WHAT TO PRODUCE>
Only the lines from the one containing "What value on" to the end of the records should be written out, exactly and with both ends included; pictures are excluded.

RECORD SET>
· · · · ·

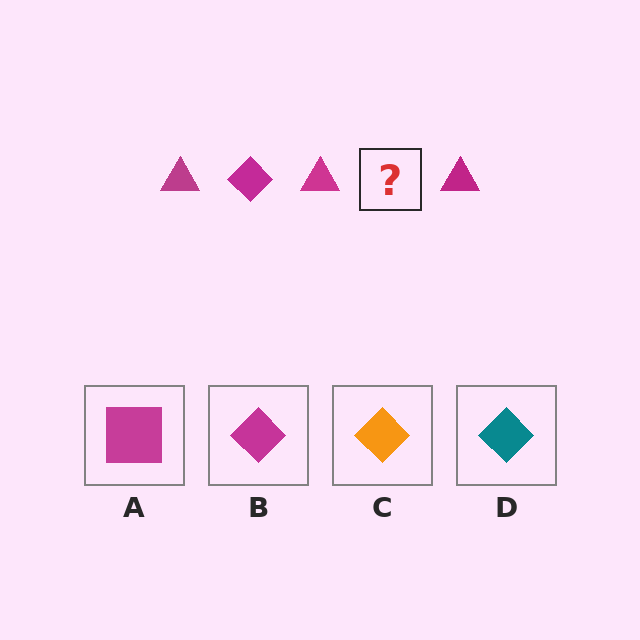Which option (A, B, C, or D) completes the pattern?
B.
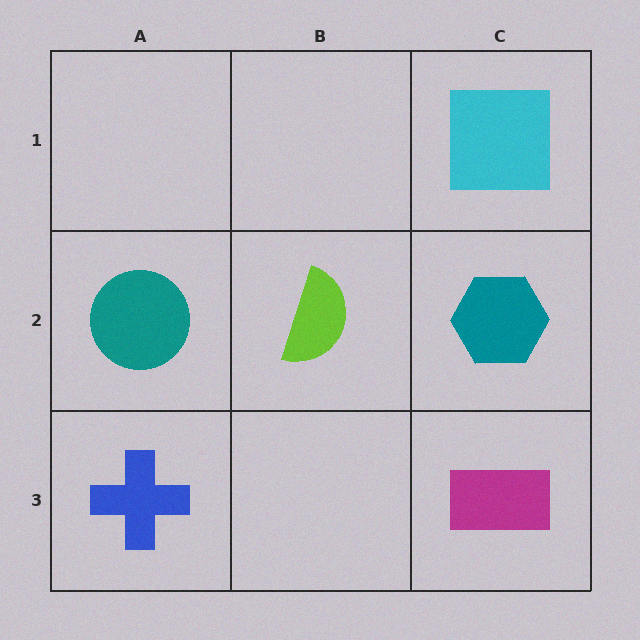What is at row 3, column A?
A blue cross.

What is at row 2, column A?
A teal circle.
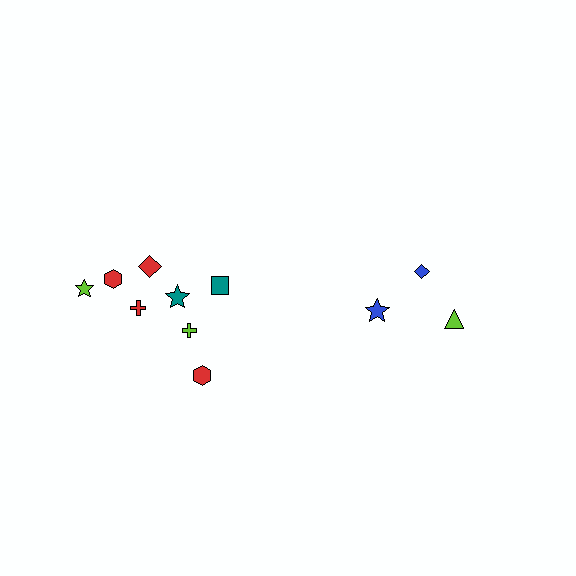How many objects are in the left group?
There are 8 objects.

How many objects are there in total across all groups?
There are 11 objects.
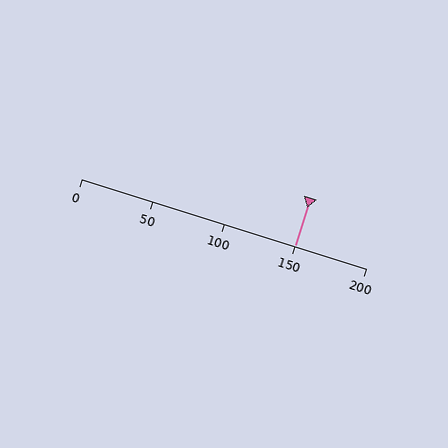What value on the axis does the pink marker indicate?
The marker indicates approximately 150.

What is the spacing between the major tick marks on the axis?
The major ticks are spaced 50 apart.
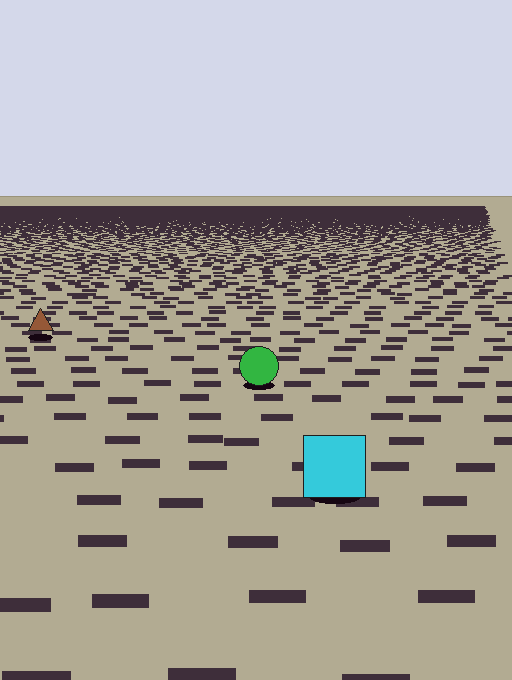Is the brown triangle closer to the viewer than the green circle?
No. The green circle is closer — you can tell from the texture gradient: the ground texture is coarser near it.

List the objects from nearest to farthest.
From nearest to farthest: the cyan square, the green circle, the brown triangle.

· · · · ·

ANSWER TO THIS TASK>
What value on the axis does the pink marker indicate?
The marker indicates approximately 150.

What is the spacing between the major tick marks on the axis?
The major ticks are spaced 50 apart.
Is the brown triangle closer to the viewer than the green circle?
No. The green circle is closer — you can tell from the texture gradient: the ground texture is coarser near it.

List the objects from nearest to farthest.
From nearest to farthest: the cyan square, the green circle, the brown triangle.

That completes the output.